* **PROBLEM DESCRIPTION**: Write out each line word for word. Drop pictures.

* **PROVIDED DATA**:
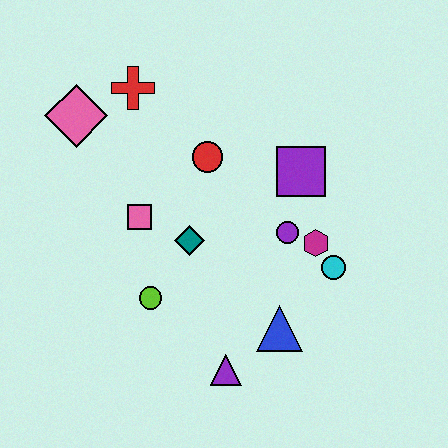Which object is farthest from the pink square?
The cyan circle is farthest from the pink square.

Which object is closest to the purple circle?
The magenta hexagon is closest to the purple circle.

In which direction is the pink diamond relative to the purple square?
The pink diamond is to the left of the purple square.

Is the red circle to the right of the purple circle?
No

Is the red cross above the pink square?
Yes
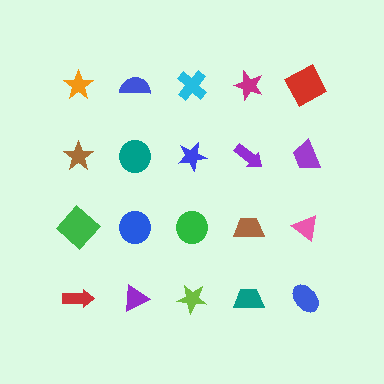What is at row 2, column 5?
A purple trapezoid.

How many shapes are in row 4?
5 shapes.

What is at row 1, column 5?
A red square.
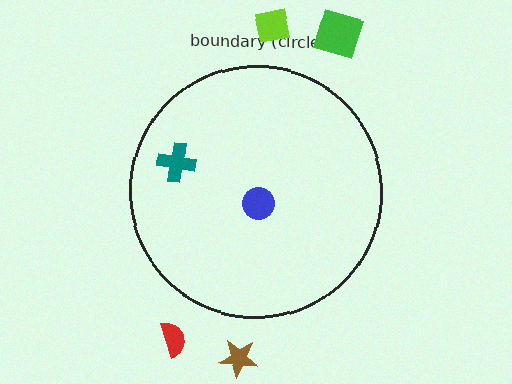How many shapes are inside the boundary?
2 inside, 4 outside.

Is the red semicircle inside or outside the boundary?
Outside.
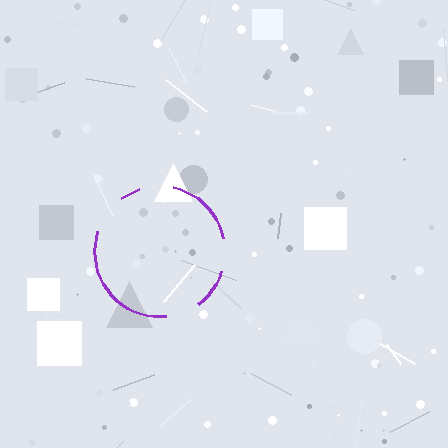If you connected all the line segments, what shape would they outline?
They would outline a circle.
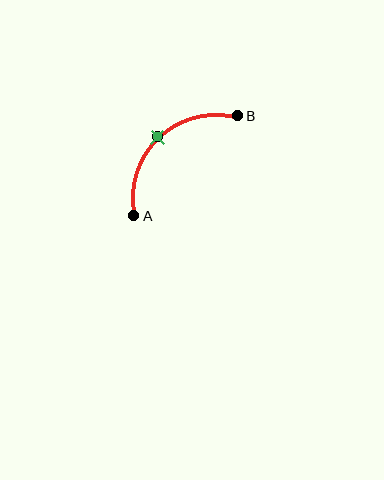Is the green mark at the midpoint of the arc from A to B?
Yes. The green mark lies on the arc at equal arc-length from both A and B — it is the arc midpoint.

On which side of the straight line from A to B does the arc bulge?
The arc bulges above and to the left of the straight line connecting A and B.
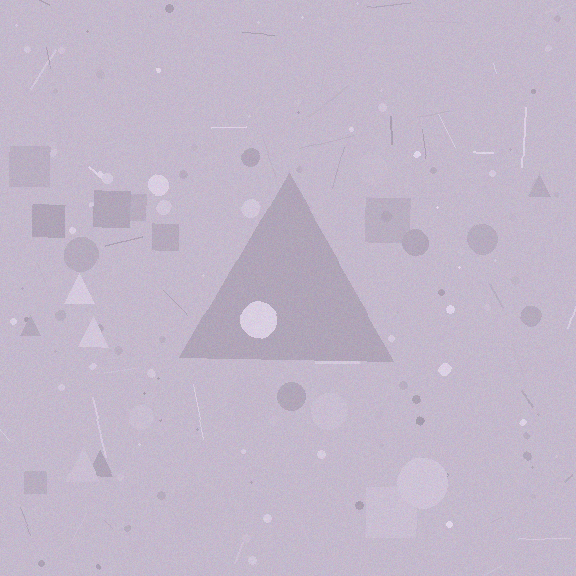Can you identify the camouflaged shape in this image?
The camouflaged shape is a triangle.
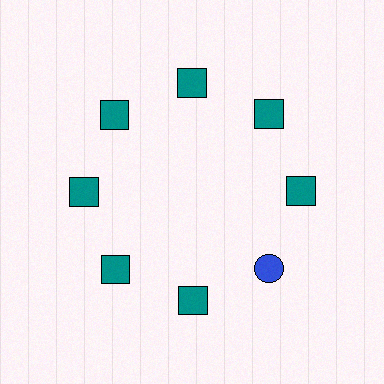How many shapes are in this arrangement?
There are 8 shapes arranged in a ring pattern.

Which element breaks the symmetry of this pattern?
The blue circle at roughly the 4 o'clock position breaks the symmetry. All other shapes are teal squares.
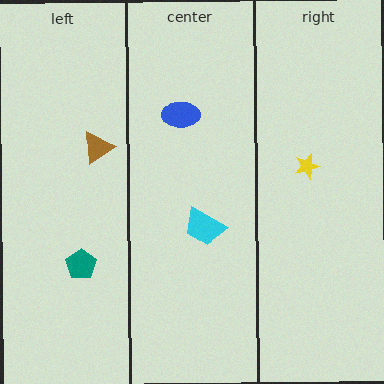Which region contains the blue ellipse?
The center region.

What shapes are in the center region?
The cyan trapezoid, the blue ellipse.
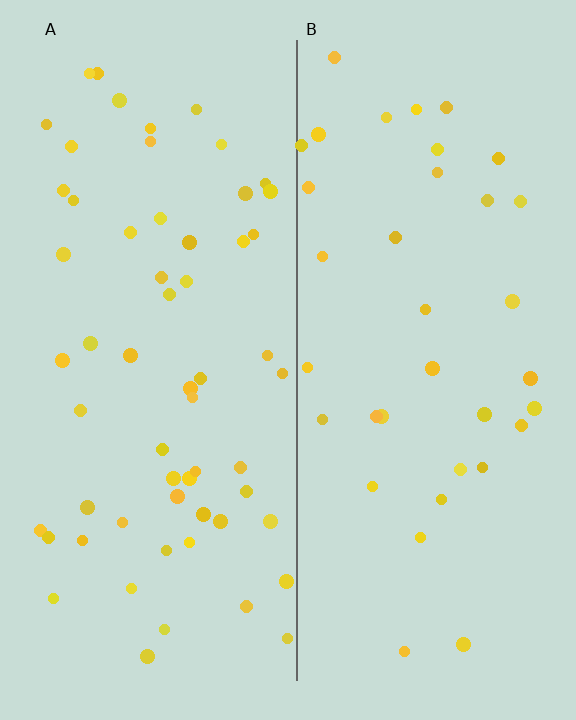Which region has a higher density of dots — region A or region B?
A (the left).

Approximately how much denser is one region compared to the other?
Approximately 1.6× — region A over region B.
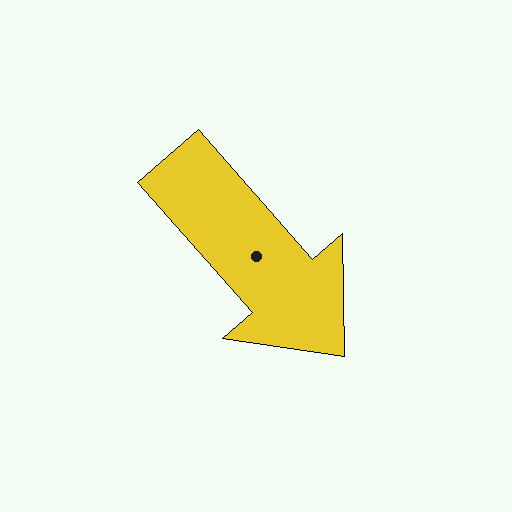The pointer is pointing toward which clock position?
Roughly 5 o'clock.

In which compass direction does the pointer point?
Southeast.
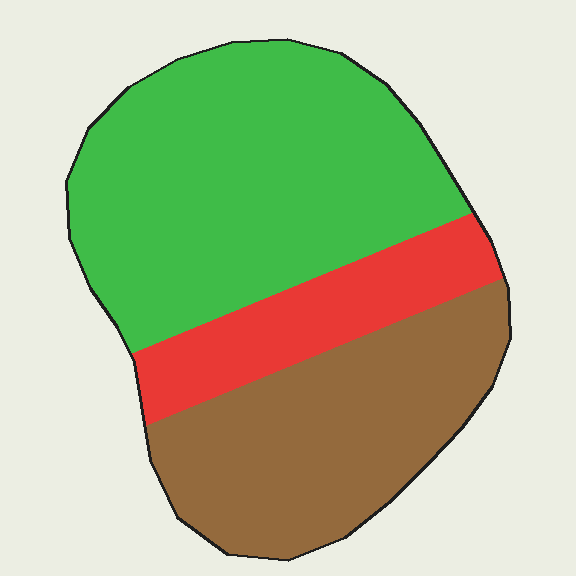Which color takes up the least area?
Red, at roughly 15%.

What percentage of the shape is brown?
Brown takes up about one third (1/3) of the shape.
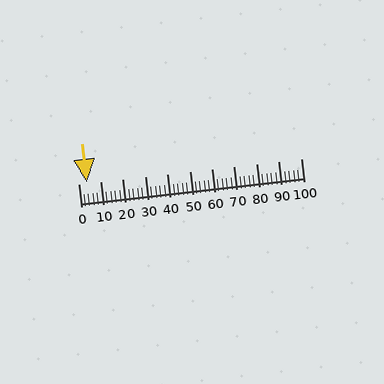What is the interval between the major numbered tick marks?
The major tick marks are spaced 10 units apart.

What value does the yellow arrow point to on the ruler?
The yellow arrow points to approximately 4.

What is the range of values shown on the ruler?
The ruler shows values from 0 to 100.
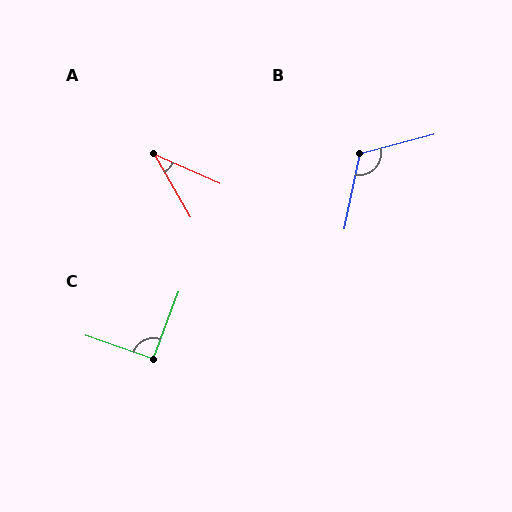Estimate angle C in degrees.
Approximately 92 degrees.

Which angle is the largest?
B, at approximately 116 degrees.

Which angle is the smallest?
A, at approximately 36 degrees.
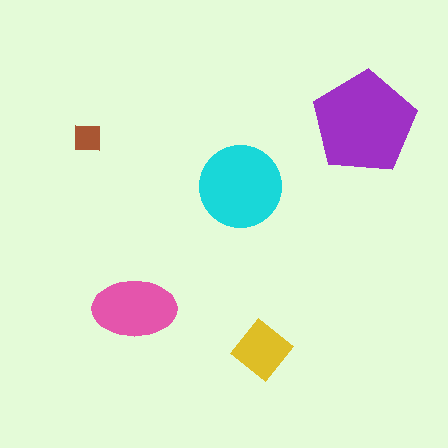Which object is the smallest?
The brown square.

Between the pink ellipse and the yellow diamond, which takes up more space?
The pink ellipse.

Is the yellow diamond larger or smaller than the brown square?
Larger.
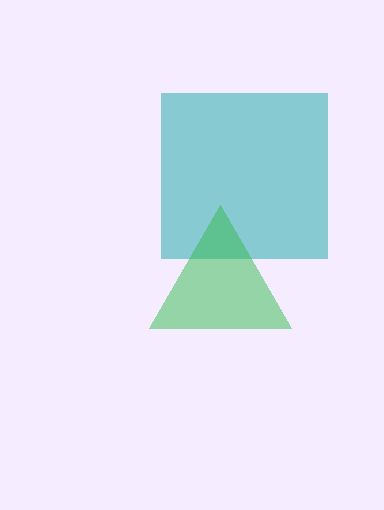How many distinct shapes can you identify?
There are 2 distinct shapes: a teal square, a green triangle.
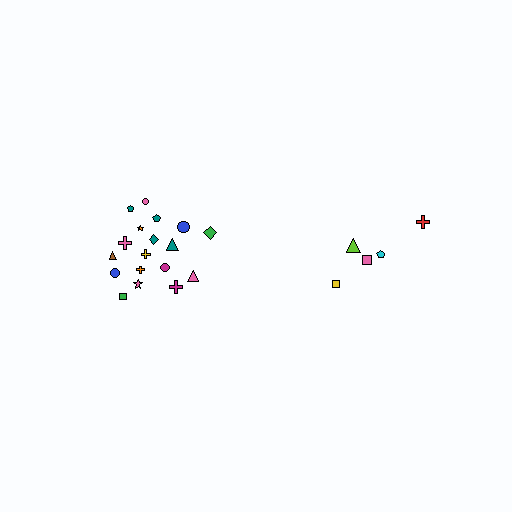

* **EXERCISE ANSWER**:
Which object is farthest from the pink square?
The cyan circle is farthest from the pink square.

Which object is closest to the purple circle?
The magenta hexagon is closest to the purple circle.

In which direction is the pink diamond relative to the purple square?
The pink diamond is to the left of the purple square.

Is the red circle to the right of the purple circle?
No

Is the red cross above the pink square?
Yes
What is at row 2, column 5?
A purple trapezoid.

How many shapes are in row 4?
5 shapes.

What is at row 1, column 5?
A red square.
How many shapes are inside the boundary?
2 inside, 4 outside.

Is the red semicircle inside or outside the boundary?
Outside.
If you connected all the line segments, what shape would they outline?
They would outline a circle.
Is the green mark at the midpoint of the arc from A to B?
Yes. The green mark lies on the arc at equal arc-length from both A and B — it is the arc midpoint.

On which side of the straight line from A to B does the arc bulge?
The arc bulges above and to the left of the straight line connecting A and B.
Can you identify the camouflaged shape in this image?
The camouflaged shape is a triangle.
How many shapes are in this arrangement?
There are 8 shapes arranged in a ring pattern.

Which element breaks the symmetry of this pattern?
The blue circle at roughly the 4 o'clock position breaks the symmetry. All other shapes are teal squares.
Which region contains the blue ellipse?
The center region.

What shapes are in the center region?
The cyan trapezoid, the blue ellipse.
Which region has a higher density of dots — region A or region B?
A (the left).

Approximately how much denser is one region compared to the other?
Approximately 1.6× — region A over region B.
The pointer is pointing toward which clock position?
Roughly 5 o'clock.

In which compass direction does the pointer point?
Southeast.
Which color takes up the least area?
Red, at roughly 15%.

What percentage of the shape is brown?
Brown takes up about one third (1/3) of the shape.
What is the interval between the major numbered tick marks?
The major tick marks are spaced 10 units apart.

What value does the yellow arrow point to on the ruler?
The yellow arrow points to approximately 4.

What is the range of values shown on the ruler?
The ruler shows values from 0 to 100.
Estimate angle C in degrees.
Approximately 92 degrees.

Which angle is the largest?
B, at approximately 116 degrees.

Which angle is the smallest?
A, at approximately 36 degrees.
Which object is the smallest?
The brown square.

Between the pink ellipse and the yellow diamond, which takes up more space?
The pink ellipse.

Is the yellow diamond larger or smaller than the brown square?
Larger.
How many distinct shapes can you identify?
There are 2 distinct shapes: a teal square, a green triangle.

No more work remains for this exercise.